---------- DATASET ROWS
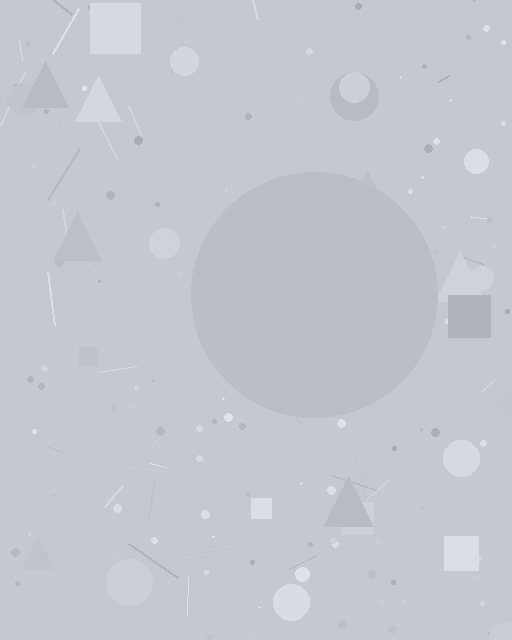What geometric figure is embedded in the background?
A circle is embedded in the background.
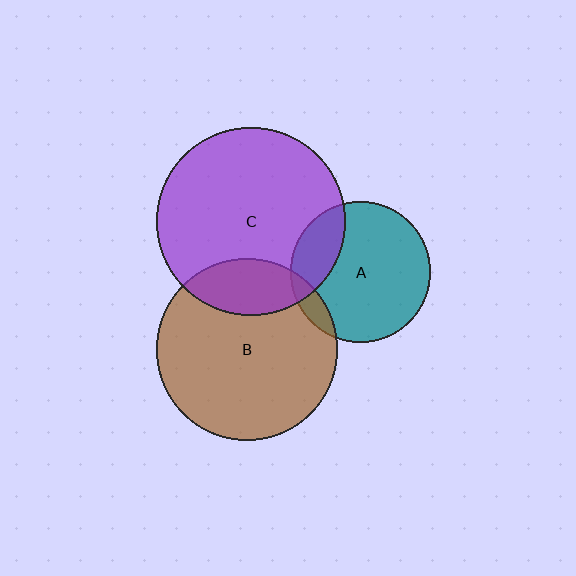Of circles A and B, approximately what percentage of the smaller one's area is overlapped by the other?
--------------------
---------- DATASET ROWS
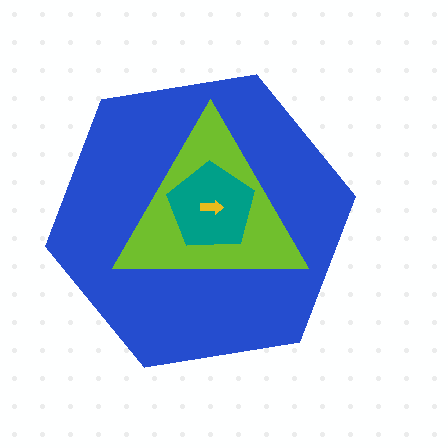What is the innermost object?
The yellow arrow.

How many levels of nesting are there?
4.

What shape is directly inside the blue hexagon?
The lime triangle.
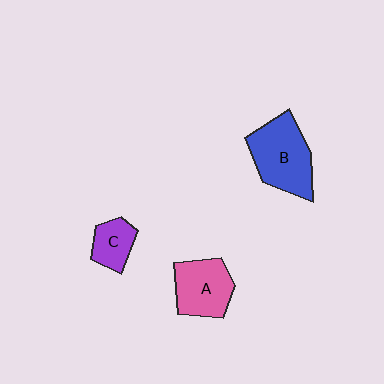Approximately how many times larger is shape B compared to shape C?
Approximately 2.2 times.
--------------------
_REQUIRED TASK_. Your first line is the one with "What geometric figure", and your last is the one with "Of circles A". Copy those and every line between them exactly, without any pictures.

_RESULT OF THE EXERCISE_.
What geometric figure is embedded in the background?
A circle is embedded in the background.
Of circles A and B, approximately what percentage of the smaller one's area is overlapped by the other?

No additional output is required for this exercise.